| DESCRIPTION OF THE TASK |
Write out all of the entries that follow, word for word, but skip the pictures.

[Dataset entries]
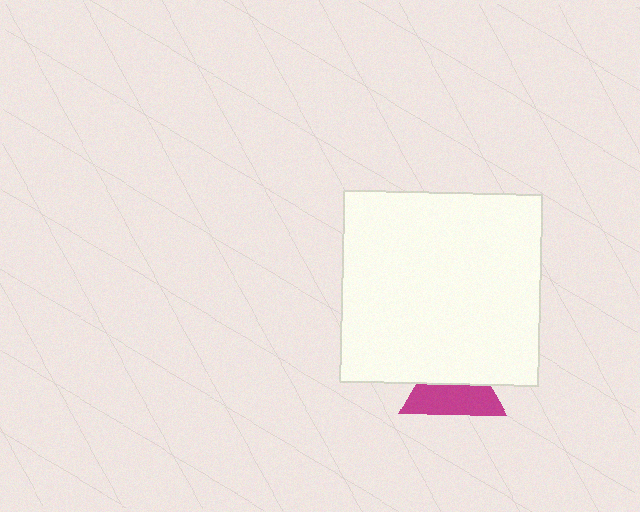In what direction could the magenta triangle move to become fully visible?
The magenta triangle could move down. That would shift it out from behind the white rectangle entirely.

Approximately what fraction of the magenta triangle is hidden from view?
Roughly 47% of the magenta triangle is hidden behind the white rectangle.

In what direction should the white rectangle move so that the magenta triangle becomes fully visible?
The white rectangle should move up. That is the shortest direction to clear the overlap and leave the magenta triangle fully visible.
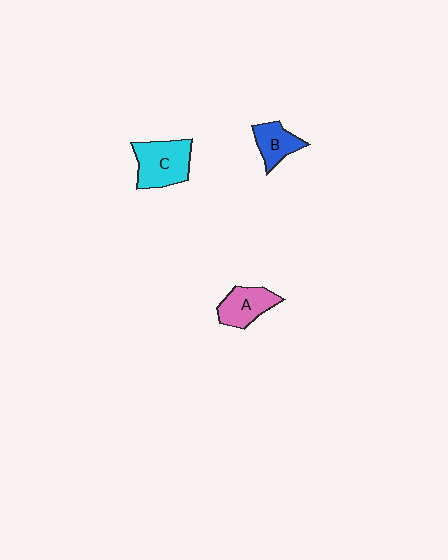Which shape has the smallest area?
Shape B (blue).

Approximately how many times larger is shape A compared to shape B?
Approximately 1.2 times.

| REPLY TO THE TASK |
In what direction could the magenta triangle move to become fully visible?
The magenta triangle could move down. That would shift it out from behind the white rectangle entirely.

Approximately what fraction of the magenta triangle is hidden from view?
Roughly 47% of the magenta triangle is hidden behind the white rectangle.

In what direction should the white rectangle move so that the magenta triangle becomes fully visible?
The white rectangle should move up. That is the shortest direction to clear the overlap and leave the magenta triangle fully visible.
Which shape has the smallest area?
Shape B (blue).

Approximately how many times larger is shape A compared to shape B?
Approximately 1.2 times.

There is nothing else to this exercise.